→ Instructions to follow:
Find the line with "Do any of the circles overlap?" and the line with "How does the", then repeat both of them and every line in between exactly. Omit the pictures.

— start of Dataset entries —

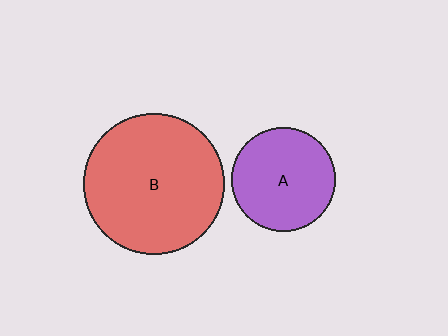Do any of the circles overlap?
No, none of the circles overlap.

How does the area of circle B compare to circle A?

— end of Dataset entries —
— start of Dataset entries —

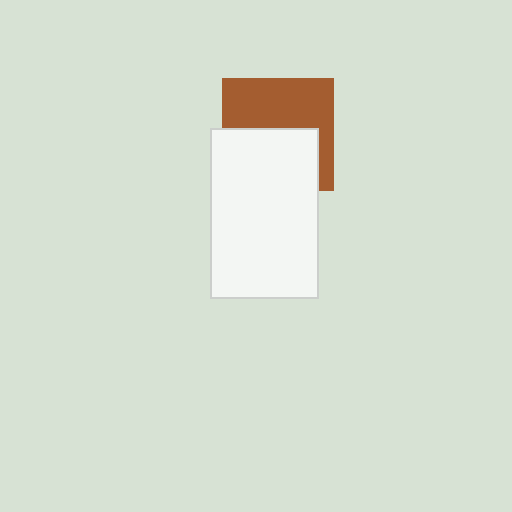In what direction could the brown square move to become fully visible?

— end of Dataset entries —
— start of Dataset entries —

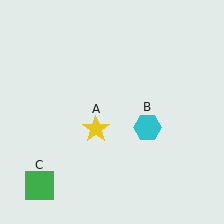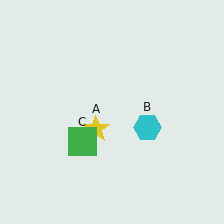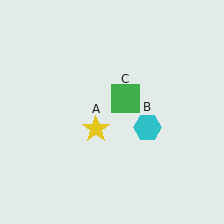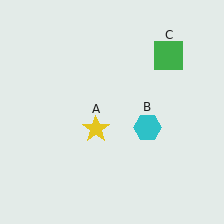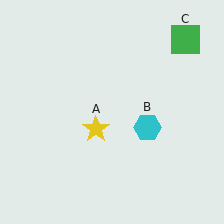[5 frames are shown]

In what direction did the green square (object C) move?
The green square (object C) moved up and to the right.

— end of Dataset entries —

→ Answer below:
Do any of the circles overlap?
No, none of the circles overlap.

How does the area of circle B compare to circle A?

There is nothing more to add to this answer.